WHAT YOU SHOULD DO: Would it be possible to write out each entry below exactly, without the pictures?

— start RECORD SET —

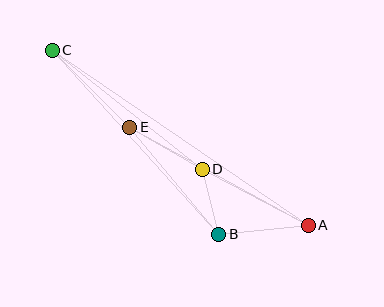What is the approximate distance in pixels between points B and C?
The distance between B and C is approximately 248 pixels.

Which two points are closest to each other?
Points B and D are closest to each other.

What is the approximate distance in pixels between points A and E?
The distance between A and E is approximately 204 pixels.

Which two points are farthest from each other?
Points A and C are farthest from each other.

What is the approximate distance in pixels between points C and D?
The distance between C and D is approximately 191 pixels.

— end RECORD SET —

EXERCISE ANSWER:
What is the approximate distance in pixels between points B and C?
The distance between B and C is approximately 248 pixels.

Which two points are closest to each other?
Points B and D are closest to each other.

What is the approximate distance in pixels between points A and E?
The distance between A and E is approximately 204 pixels.

Which two points are farthest from each other?
Points A and C are farthest from each other.

What is the approximate distance in pixels between points C and D?
The distance between C and D is approximately 191 pixels.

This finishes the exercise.